**Written problem**
Pictures do not belong in your copy. Repeat all the other data exactly.
-------- Recorded information
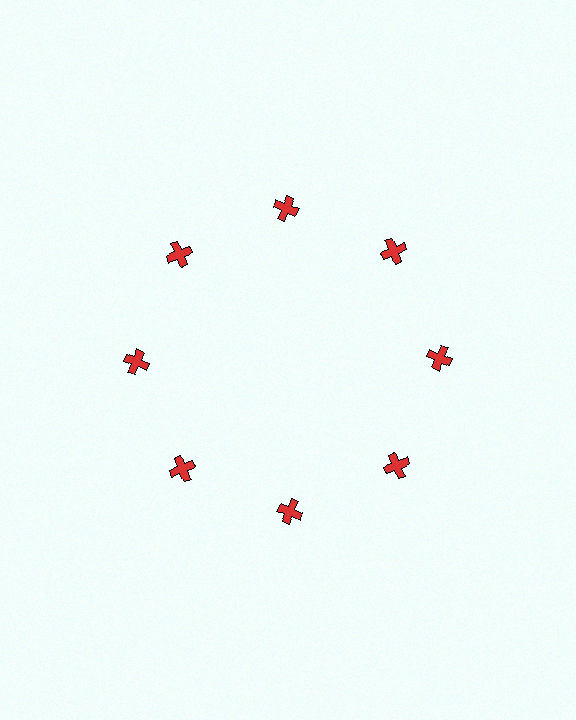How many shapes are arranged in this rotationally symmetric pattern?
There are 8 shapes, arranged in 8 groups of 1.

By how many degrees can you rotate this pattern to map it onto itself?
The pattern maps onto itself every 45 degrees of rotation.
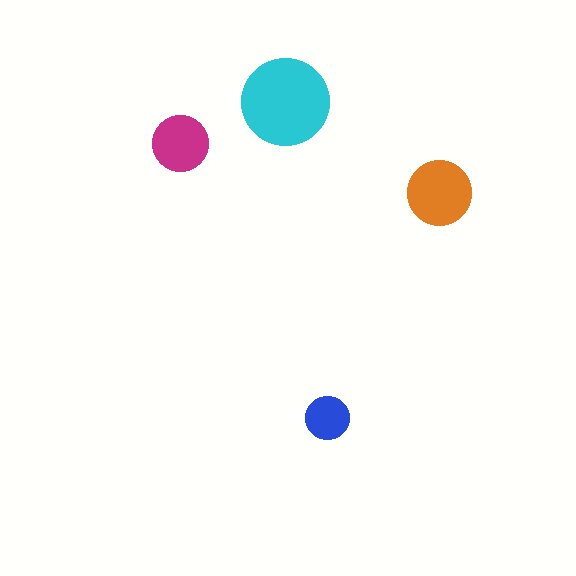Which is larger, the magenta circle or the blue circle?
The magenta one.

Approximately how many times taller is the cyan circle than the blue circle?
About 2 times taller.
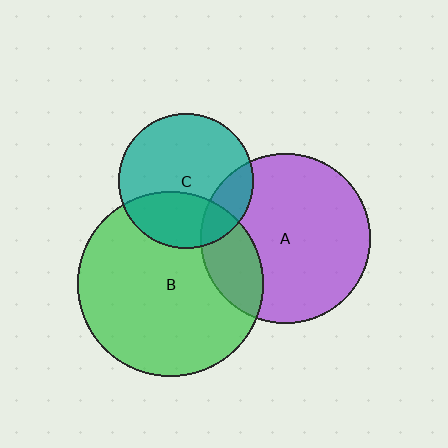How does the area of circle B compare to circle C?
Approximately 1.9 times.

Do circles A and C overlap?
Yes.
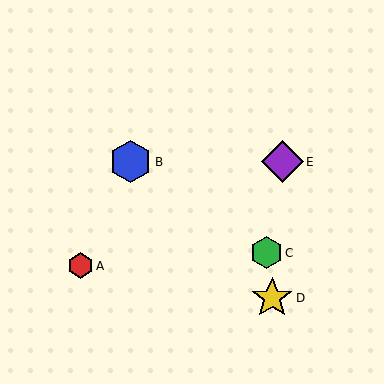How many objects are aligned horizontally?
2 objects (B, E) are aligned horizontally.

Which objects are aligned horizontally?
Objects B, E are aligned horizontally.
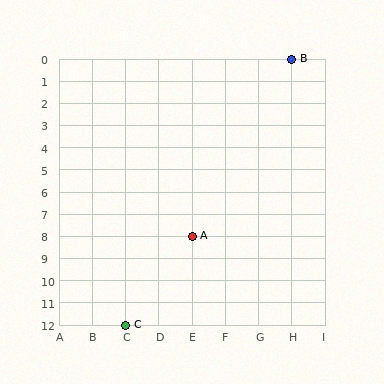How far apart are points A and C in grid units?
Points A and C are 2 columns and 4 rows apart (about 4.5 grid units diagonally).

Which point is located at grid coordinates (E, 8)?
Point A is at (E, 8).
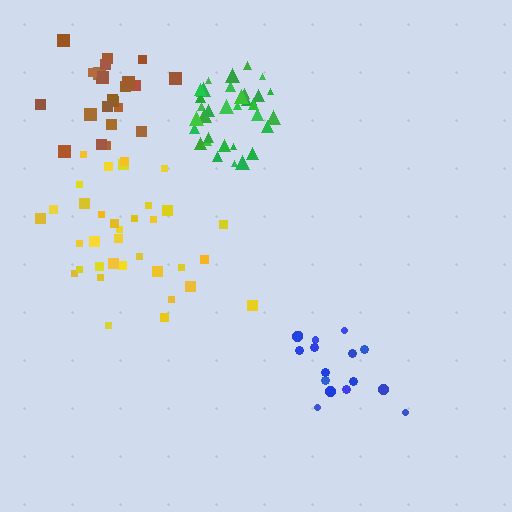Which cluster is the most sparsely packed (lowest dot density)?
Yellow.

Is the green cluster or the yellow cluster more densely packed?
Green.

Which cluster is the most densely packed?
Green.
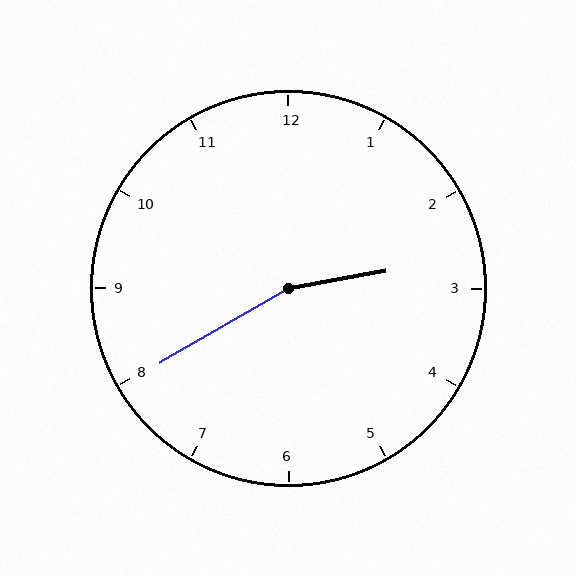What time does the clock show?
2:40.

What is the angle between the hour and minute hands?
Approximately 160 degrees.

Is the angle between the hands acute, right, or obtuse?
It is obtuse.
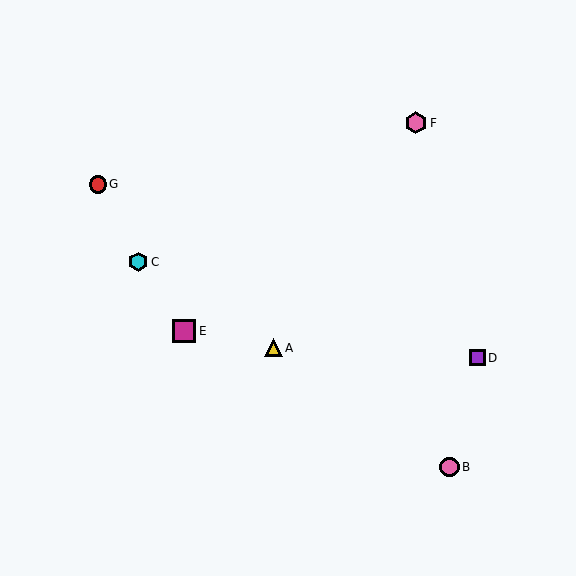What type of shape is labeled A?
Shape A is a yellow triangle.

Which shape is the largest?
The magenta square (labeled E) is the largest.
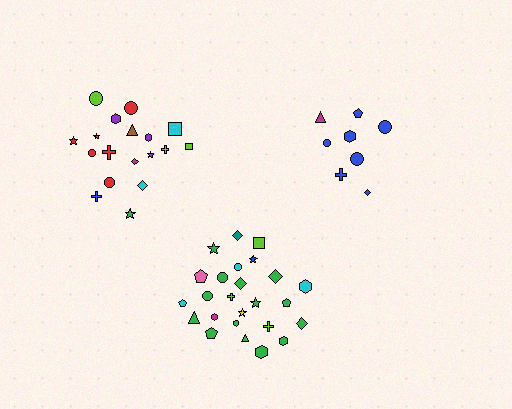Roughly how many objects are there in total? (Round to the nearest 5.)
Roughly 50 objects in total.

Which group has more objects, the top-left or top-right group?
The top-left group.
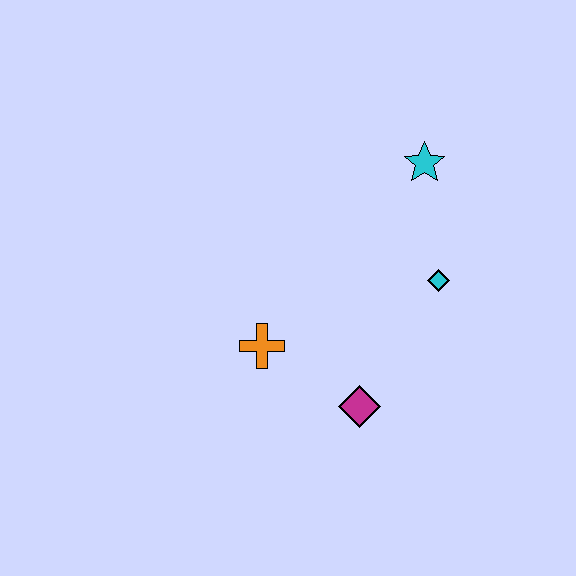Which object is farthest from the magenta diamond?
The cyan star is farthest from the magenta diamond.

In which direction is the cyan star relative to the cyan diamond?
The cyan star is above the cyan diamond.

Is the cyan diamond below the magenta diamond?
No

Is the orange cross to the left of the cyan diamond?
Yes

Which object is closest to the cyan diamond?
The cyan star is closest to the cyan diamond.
----------------
**Response to this exercise**
How many shapes are arranged in this rotationally symmetric pattern?
There are 8 shapes, arranged in 8 groups of 1.

By how many degrees can you rotate this pattern to map it onto itself?
The pattern maps onto itself every 45 degrees of rotation.
Which is larger, the magenta circle or the blue circle?
The magenta one.

Approximately how many times taller is the cyan circle than the blue circle?
About 2 times taller.
How does the area of circle B compare to circle C?
Approximately 1.9 times.

Do circles A and C overlap?
Yes.
How many objects are aligned horizontally?
2 objects (B, E) are aligned horizontally.

Which objects are aligned horizontally?
Objects B, E are aligned horizontally.
How far apart are points A and C in grid units?
Points A and C are 2 columns and 4 rows apart (about 4.5 grid units diagonally).

Which point is located at grid coordinates (E, 8)?
Point A is at (E, 8).
Which cluster is the most sparsely packed (lowest dot density)?
Yellow.

Is the green cluster or the yellow cluster more densely packed?
Green.

Which cluster is the most densely packed?
Green.
What time does the clock show?
2:40.

What is the angle between the hour and minute hands?
Approximately 160 degrees.

Is the angle between the hands acute, right, or obtuse?
It is obtuse.
What type of shape is labeled A?
Shape A is a yellow triangle.

Which shape is the largest?
The magenta square (labeled E) is the largest.
Roughly how many objects are there in total? (Round to the nearest 5.)
Roughly 50 objects in total.

Which group has more objects, the top-left or top-right group?
The top-left group.
Which object is farthest from the magenta diamond?
The cyan star is farthest from the magenta diamond.

In which direction is the cyan star relative to the cyan diamond?
The cyan star is above the cyan diamond.

Is the cyan diamond below the magenta diamond?
No

Is the orange cross to the left of the cyan diamond?
Yes

Which object is closest to the cyan diamond?
The cyan star is closest to the cyan diamond.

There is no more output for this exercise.